# WORK TO COMPLETE:
Reproduce this listing in full.

# # # # # # #

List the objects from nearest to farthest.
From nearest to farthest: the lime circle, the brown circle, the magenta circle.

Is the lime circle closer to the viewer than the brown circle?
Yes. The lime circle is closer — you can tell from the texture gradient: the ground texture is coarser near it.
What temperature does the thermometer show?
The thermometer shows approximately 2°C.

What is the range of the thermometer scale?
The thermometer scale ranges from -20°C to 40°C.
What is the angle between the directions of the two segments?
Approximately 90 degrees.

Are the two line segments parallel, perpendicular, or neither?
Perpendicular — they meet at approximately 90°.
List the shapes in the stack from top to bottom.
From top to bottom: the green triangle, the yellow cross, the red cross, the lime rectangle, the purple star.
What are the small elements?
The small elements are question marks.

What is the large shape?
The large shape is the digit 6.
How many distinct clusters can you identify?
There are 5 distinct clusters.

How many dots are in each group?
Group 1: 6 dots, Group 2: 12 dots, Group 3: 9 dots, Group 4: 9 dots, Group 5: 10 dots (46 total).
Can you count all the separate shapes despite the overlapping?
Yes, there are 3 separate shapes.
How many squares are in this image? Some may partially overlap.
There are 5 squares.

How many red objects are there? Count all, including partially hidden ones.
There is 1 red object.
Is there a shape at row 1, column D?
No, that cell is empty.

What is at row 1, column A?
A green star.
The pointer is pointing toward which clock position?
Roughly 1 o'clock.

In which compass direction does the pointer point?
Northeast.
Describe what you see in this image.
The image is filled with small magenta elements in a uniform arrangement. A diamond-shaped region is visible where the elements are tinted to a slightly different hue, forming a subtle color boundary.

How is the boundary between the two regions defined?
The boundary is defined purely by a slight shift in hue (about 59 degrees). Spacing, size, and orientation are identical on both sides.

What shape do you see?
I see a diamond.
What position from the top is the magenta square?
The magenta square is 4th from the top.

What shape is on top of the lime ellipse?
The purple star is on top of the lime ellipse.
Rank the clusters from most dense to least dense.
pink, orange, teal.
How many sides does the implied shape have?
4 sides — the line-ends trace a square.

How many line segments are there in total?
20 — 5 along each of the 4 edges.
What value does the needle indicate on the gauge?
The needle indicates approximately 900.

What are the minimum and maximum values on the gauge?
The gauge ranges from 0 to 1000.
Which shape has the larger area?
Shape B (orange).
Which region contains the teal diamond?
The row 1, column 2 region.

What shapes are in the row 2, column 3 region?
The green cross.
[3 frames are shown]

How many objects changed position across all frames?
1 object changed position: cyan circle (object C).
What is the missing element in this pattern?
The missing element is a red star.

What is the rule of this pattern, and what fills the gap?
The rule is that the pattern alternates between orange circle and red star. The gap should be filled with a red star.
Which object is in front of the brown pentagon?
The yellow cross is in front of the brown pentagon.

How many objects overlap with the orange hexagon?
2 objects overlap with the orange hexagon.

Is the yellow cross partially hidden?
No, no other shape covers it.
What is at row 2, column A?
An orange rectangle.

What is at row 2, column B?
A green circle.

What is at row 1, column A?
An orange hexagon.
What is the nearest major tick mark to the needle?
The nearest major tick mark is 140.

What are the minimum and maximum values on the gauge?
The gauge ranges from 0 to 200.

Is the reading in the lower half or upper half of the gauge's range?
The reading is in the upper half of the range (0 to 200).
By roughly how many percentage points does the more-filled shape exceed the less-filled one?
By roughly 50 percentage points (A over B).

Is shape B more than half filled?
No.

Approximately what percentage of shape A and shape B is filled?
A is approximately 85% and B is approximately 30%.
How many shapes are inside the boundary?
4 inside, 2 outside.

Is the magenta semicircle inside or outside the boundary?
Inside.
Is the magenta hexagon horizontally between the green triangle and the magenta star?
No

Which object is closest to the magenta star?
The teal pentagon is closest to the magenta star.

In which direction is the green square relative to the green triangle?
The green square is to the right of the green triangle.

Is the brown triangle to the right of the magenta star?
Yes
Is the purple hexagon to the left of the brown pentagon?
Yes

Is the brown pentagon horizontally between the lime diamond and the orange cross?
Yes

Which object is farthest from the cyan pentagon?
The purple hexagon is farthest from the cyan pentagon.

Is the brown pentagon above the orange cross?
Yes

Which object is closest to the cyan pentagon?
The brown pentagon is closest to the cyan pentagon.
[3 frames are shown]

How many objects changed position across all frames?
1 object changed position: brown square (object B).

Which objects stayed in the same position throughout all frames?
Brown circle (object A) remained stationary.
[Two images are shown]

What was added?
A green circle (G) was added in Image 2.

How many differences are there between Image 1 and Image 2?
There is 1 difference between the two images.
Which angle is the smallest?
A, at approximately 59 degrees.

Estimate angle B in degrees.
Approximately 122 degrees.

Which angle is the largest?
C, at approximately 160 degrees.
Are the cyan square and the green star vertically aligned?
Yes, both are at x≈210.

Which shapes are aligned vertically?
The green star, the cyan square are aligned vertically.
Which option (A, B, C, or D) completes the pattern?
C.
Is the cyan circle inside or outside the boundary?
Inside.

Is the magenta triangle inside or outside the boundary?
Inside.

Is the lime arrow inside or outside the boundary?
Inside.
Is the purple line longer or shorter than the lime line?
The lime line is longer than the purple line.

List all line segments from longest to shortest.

# # # # # # #

# COMPLETED EXERCISE:
List the objects from nearest to farthest.
From nearest to farthest: the lime circle, the brown circle, the magenta circle.

Is the lime circle closer to the viewer than the brown circle?
Yes. The lime circle is closer — you can tell from the texture gradient: the ground texture is coarser near it.
What temperature does the thermometer show?
The thermometer shows approximately 2°C.

What is the range of the thermometer scale?
The thermometer scale ranges from -20°C to 40°C.
What is the angle between the directions of the two segments?
Approximately 90 degrees.

Are the two line segments parallel, perpendicular, or neither?
Perpendicular — they meet at approximately 90°.
List the shapes in the stack from top to bottom.
From top to bottom: the green triangle, the yellow cross, the red cross, the lime rectangle, the purple star.
What are the small elements?
The small elements are question marks.

What is the large shape?
The large shape is the digit 6.
How many distinct clusters can you identify?
There are 5 distinct clusters.

How many dots are in each group?
Group 1: 6 dots, Group 2: 12 dots, Group 3: 9 dots, Group 4: 9 dots, Group 5: 10 dots (46 total).
Can you count all the separate shapes despite the overlapping?
Yes, there are 3 separate shapes.
How many squares are in this image? Some may partially overlap.
There are 5 squares.

How many red objects are there? Count all, including partially hidden ones.
There is 1 red object.
Is there a shape at row 1, column D?
No, that cell is empty.

What is at row 1, column A?
A green star.
The pointer is pointing toward which clock position?
Roughly 1 o'clock.

In which compass direction does the pointer point?
Northeast.
Describe what you see in this image.
The image is filled with small magenta elements in a uniform arrangement. A diamond-shaped region is visible where the elements are tinted to a slightly different hue, forming a subtle color boundary.

How is the boundary between the two regions defined?
The boundary is defined purely by a slight shift in hue (about 59 degrees). Spacing, size, and orientation are identical on both sides.

What shape do you see?
I see a diamond.
What position from the top is the magenta square?
The magenta square is 4th from the top.

What shape is on top of the lime ellipse?
The purple star is on top of the lime ellipse.
Rank the clusters from most dense to least dense.
pink, orange, teal.
How many sides does the implied shape have?
4 sides — the line-ends trace a square.

How many line segments are there in total?
20 — 5 along each of the 4 edges.
What value does the needle indicate on the gauge?
The needle indicates approximately 900.

What are the minimum and maximum values on the gauge?
The gauge ranges from 0 to 1000.
Which shape has the larger area?
Shape B (orange).
Which region contains the teal diamond?
The row 1, column 2 region.

What shapes are in the row 2, column 3 region?
The green cross.
[3 frames are shown]

How many objects changed position across all frames?
1 object changed position: cyan circle (object C).
What is the missing element in this pattern?
The missing element is a red star.

What is the rule of this pattern, and what fills the gap?
The rule is that the pattern alternates between orange circle and red star. The gap should be filled with a red star.
Which object is in front of the brown pentagon?
The yellow cross is in front of the brown pentagon.

How many objects overlap with the orange hexagon?
2 objects overlap with the orange hexagon.

Is the yellow cross partially hidden?
No, no other shape covers it.
What is at row 2, column A?
An orange rectangle.

What is at row 2, column B?
A green circle.

What is at row 1, column A?
An orange hexagon.
What is the nearest major tick mark to the needle?
The nearest major tick mark is 140.

What are the minimum and maximum values on the gauge?
The gauge ranges from 0 to 200.

Is the reading in the lower half or upper half of the gauge's range?
The reading is in the upper half of the range (0 to 200).
By roughly how many percentage points does the more-filled shape exceed the less-filled one?
By roughly 50 percentage points (A over B).

Is shape B more than half filled?
No.

Approximately what percentage of shape A and shape B is filled?
A is approximately 85% and B is approximately 30%.
How many shapes are inside the boundary?
4 inside, 2 outside.

Is the magenta semicircle inside or outside the boundary?
Inside.
Is the magenta hexagon horizontally between the green triangle and the magenta star?
No

Which object is closest to the magenta star?
The teal pentagon is closest to the magenta star.

In which direction is the green square relative to the green triangle?
The green square is to the right of the green triangle.

Is the brown triangle to the right of the magenta star?
Yes
Is the purple hexagon to the left of the brown pentagon?
Yes

Is the brown pentagon horizontally between the lime diamond and the orange cross?
Yes

Which object is farthest from the cyan pentagon?
The purple hexagon is farthest from the cyan pentagon.

Is the brown pentagon above the orange cross?
Yes

Which object is closest to the cyan pentagon?
The brown pentagon is closest to the cyan pentagon.
[3 frames are shown]

How many objects changed position across all frames?
1 object changed position: brown square (object B).

Which objects stayed in the same position throughout all frames?
Brown circle (object A) remained stationary.
[Two images are shown]

What was added?
A green circle (G) was added in Image 2.

How many differences are there between Image 1 and Image 2?
There is 1 difference between the two images.
Which angle is the smallest?
A, at approximately 59 degrees.

Estimate angle B in degrees.
Approximately 122 degrees.

Which angle is the largest?
C, at approximately 160 degrees.
Are the cyan square and the green star vertically aligned?
Yes, both are at x≈210.

Which shapes are aligned vertically?
The green star, the cyan square are aligned vertically.
Which option (A, B, C, or D) completes the pattern?
C.
Is the cyan circle inside or outside the boundary?
Inside.

Is the magenta triangle inside or outside the boundary?
Inside.

Is the lime arrow inside or outside the boundary?
Inside.
Is the purple line longer or shorter than the lime line?
The lime line is longer than the purple line.

List all line segments from longest to shortest.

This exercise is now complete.